#### Task goal
Write out exactly the lines from the one with "What is the rule" through the last line. Pictures stay out.

#### Supplied material
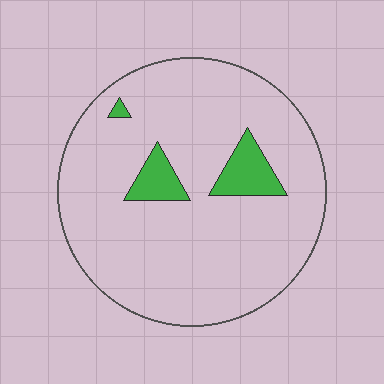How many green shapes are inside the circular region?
3.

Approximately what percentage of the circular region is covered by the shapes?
Approximately 10%.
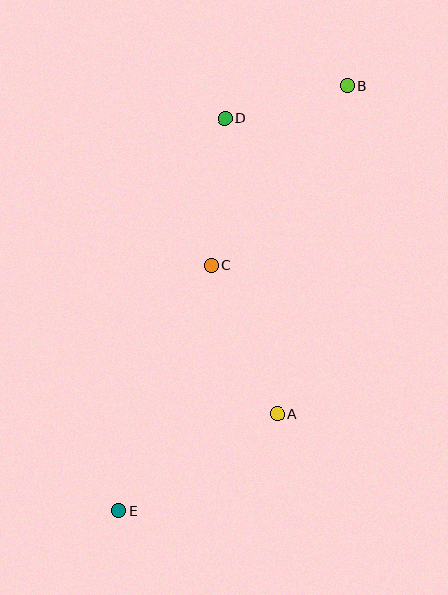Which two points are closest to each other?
Points B and D are closest to each other.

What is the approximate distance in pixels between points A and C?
The distance between A and C is approximately 163 pixels.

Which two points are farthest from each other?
Points B and E are farthest from each other.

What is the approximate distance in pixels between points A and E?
The distance between A and E is approximately 186 pixels.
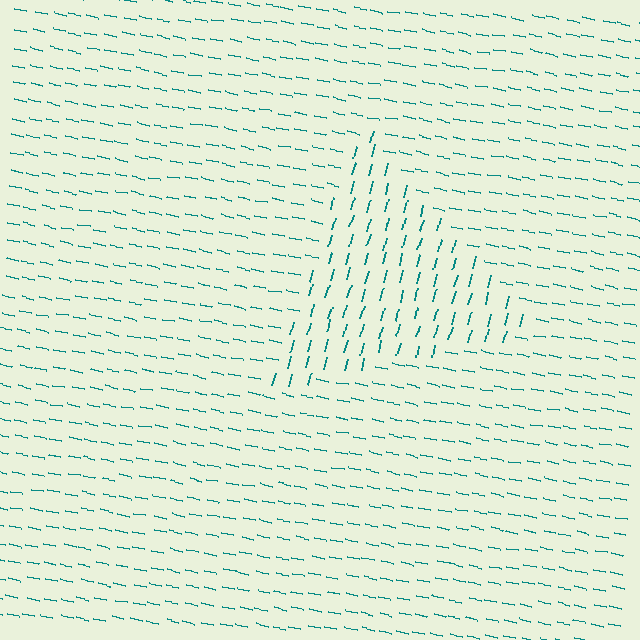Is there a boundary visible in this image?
Yes, there is a texture boundary formed by a change in line orientation.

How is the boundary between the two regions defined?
The boundary is defined purely by a change in line orientation (approximately 86 degrees difference). All lines are the same color and thickness.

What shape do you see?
I see a triangle.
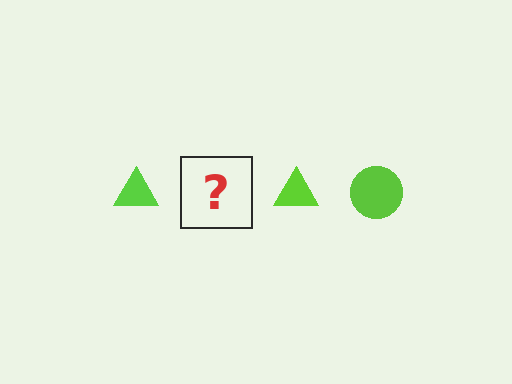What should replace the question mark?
The question mark should be replaced with a lime circle.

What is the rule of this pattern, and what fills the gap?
The rule is that the pattern cycles through triangle, circle shapes in lime. The gap should be filled with a lime circle.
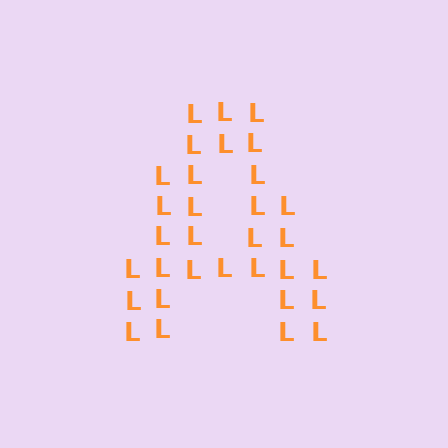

#### Solution to the exercise
What is the rule of this pattern, and what fills the gap?
The rule is that the pattern cycles through triangle, circle shapes in lime. The gap should be filled with a lime circle.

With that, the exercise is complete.